Would you output the lines from the one with "Approximately what percentage" through the last line of the material below, exactly, but without pictures?
─── DATA ───
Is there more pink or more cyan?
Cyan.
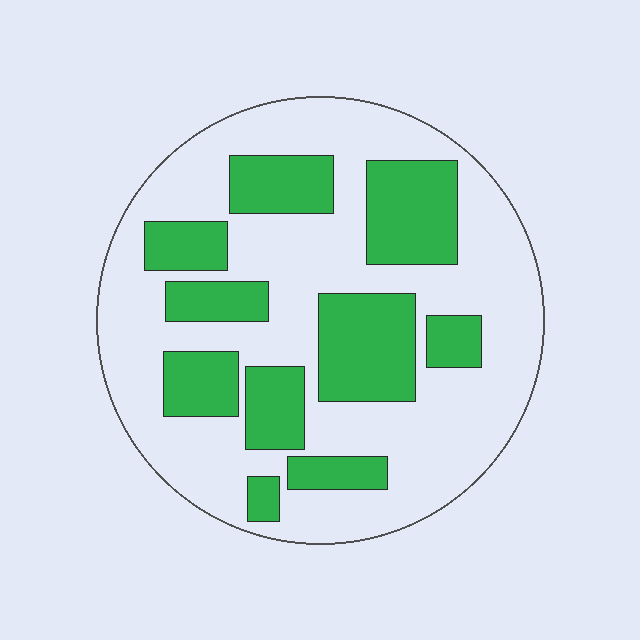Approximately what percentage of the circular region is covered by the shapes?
Approximately 35%.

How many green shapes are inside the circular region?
10.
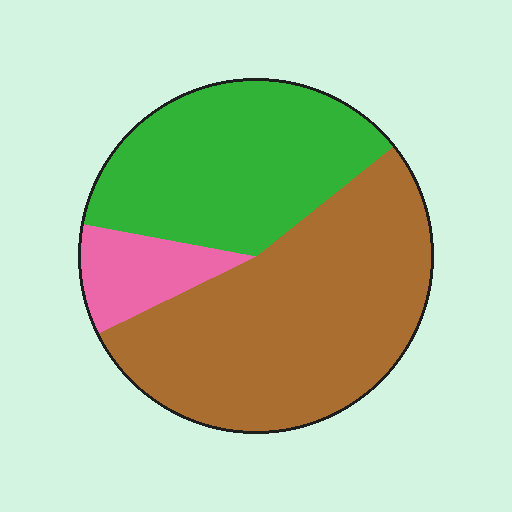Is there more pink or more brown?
Brown.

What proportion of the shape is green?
───
> [SOLUTION BELOW]
Approximately what percentage of the circular region is covered by the shapes?
Approximately 35%.

How many green shapes are inside the circular region?
10.
Is there more pink or more brown?
Brown.

What proportion of the shape is green?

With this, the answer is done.